The output is the lines below from the one with "What shapes are adjacent to row 1, column D?" through the one with "[4 frames are shown]", both included, printed exactly and with no other line.

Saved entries

---

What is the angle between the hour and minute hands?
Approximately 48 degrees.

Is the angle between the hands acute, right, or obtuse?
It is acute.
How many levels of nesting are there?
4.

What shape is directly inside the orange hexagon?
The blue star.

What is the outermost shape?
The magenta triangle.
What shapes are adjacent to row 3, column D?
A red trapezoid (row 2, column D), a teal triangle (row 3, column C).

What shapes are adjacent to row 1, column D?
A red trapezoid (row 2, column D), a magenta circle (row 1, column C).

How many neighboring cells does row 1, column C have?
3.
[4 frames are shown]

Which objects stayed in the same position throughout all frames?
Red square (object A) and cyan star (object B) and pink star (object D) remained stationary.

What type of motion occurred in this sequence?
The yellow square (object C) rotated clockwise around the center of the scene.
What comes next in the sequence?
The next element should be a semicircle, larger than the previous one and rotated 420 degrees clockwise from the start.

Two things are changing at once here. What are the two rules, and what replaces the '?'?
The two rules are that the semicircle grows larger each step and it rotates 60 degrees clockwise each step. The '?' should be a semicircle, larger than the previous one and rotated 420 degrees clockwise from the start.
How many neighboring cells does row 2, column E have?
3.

---

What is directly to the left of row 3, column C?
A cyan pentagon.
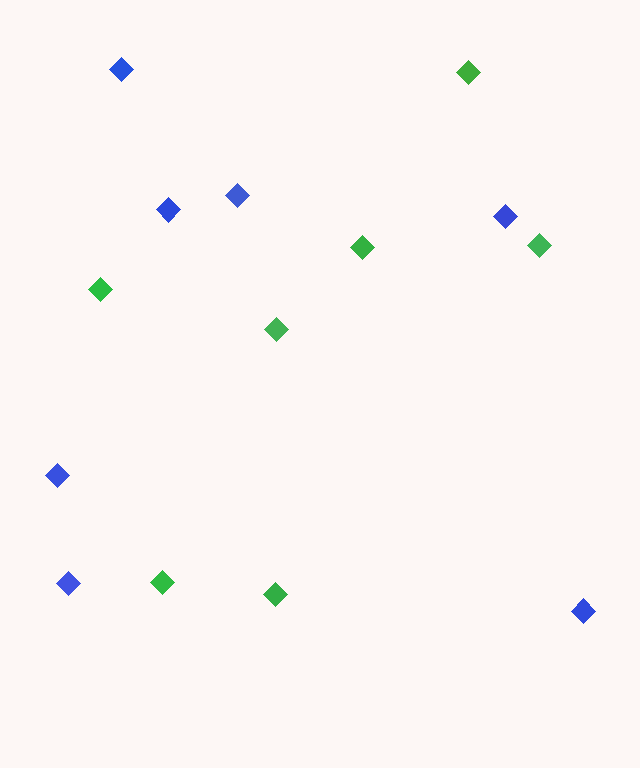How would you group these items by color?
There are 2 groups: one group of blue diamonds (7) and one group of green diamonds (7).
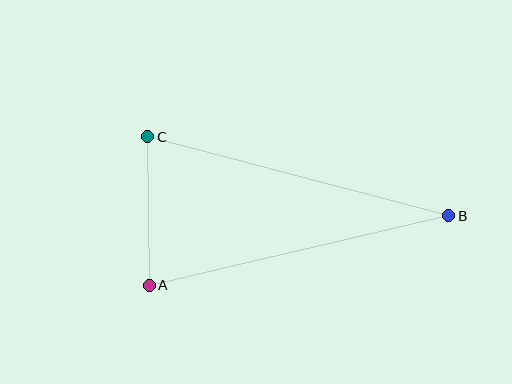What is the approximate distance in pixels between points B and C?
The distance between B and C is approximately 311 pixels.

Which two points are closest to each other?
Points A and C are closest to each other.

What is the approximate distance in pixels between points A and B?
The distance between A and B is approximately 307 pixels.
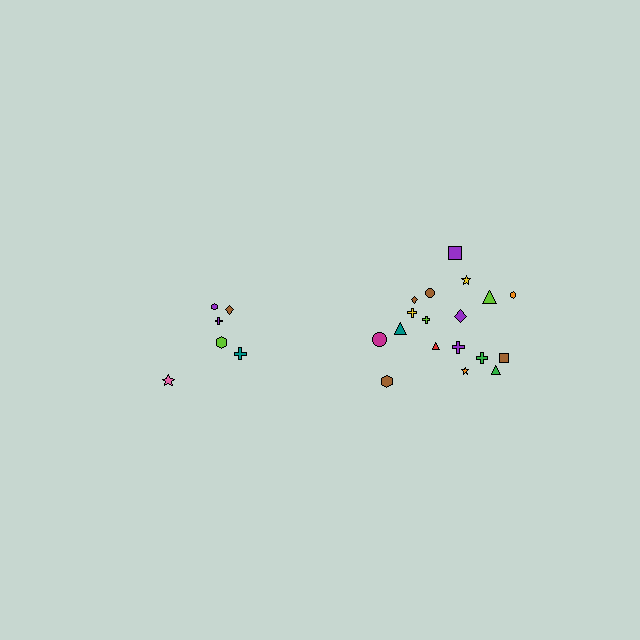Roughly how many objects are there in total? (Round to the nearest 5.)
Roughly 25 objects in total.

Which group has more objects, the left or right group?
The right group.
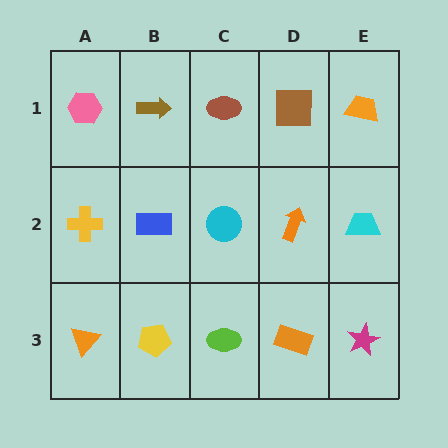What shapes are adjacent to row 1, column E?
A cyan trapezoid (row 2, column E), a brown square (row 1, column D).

---

▸ Finished task:
What shapes are adjacent to row 1, column D?
A red trapezoid (row 2, column D), a magenta circle (row 1, column C).

How many neighboring cells does row 1, column C have?
3.
[4 frames are shown]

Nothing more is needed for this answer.